RECORDS TO PROCESS:
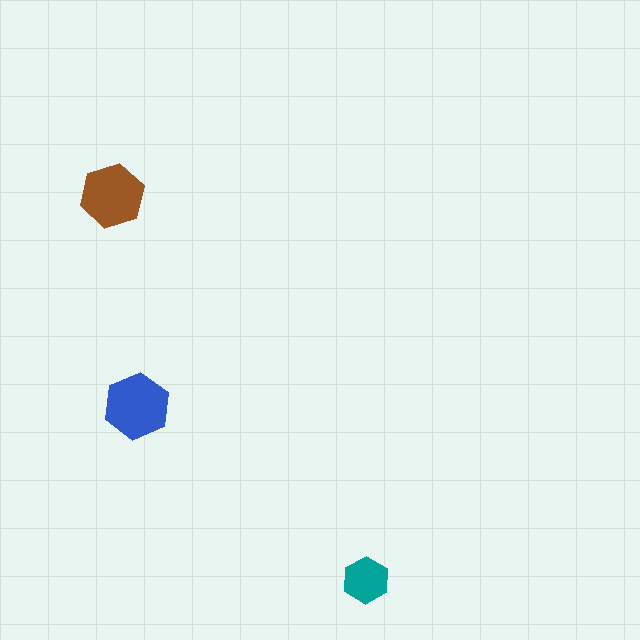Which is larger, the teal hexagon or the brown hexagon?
The brown one.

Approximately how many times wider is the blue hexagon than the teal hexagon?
About 1.5 times wider.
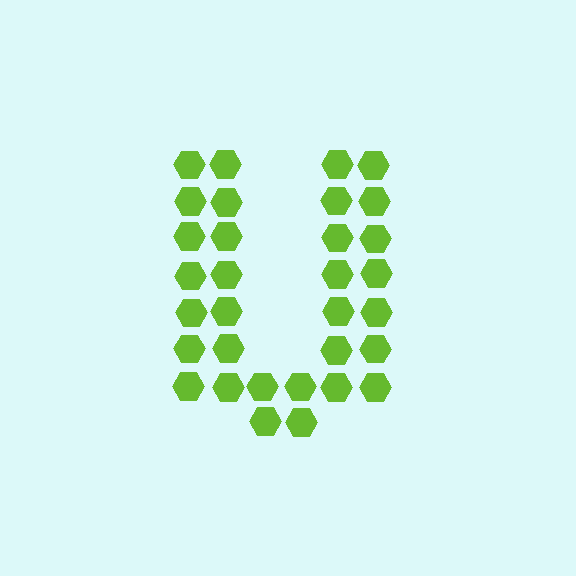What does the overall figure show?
The overall figure shows the letter U.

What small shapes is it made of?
It is made of small hexagons.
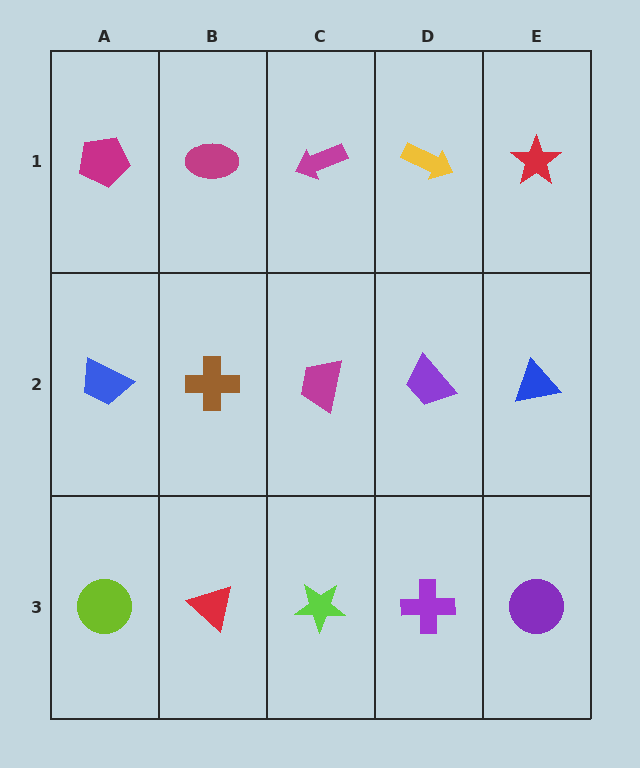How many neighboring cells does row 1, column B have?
3.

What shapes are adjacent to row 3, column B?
A brown cross (row 2, column B), a lime circle (row 3, column A), a lime star (row 3, column C).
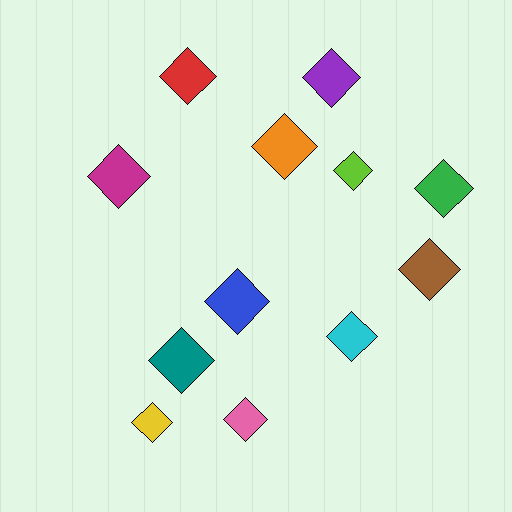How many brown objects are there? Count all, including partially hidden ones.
There is 1 brown object.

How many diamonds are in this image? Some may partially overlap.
There are 12 diamonds.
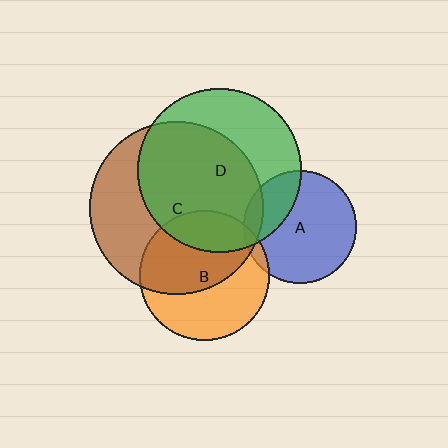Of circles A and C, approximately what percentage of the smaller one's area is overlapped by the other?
Approximately 10%.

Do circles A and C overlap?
Yes.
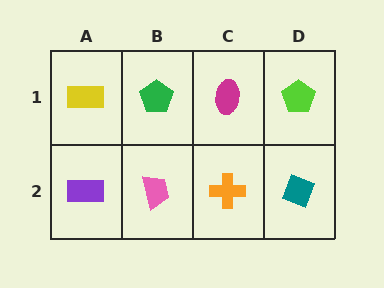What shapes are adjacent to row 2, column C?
A magenta ellipse (row 1, column C), a pink trapezoid (row 2, column B), a teal diamond (row 2, column D).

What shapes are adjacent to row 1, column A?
A purple rectangle (row 2, column A), a green pentagon (row 1, column B).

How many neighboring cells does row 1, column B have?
3.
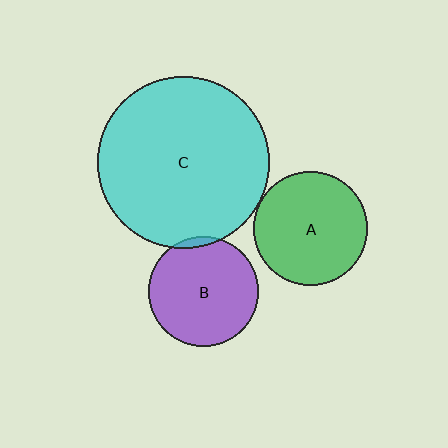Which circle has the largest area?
Circle C (cyan).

EXERCISE OBJECTIVE:
When you reach the line that contains "What shapes are adjacent to row 1, column A?", start reproducing, and continue word for word to the end of the records; skip all pictures.

RESULT OF THIS TASK:
What shapes are adjacent to row 1, column A?
A purple rectangle (row 2, column A), a green pentagon (row 1, column B).

How many neighboring cells does row 1, column B have?
3.
Which circle has the largest area?
Circle C (cyan).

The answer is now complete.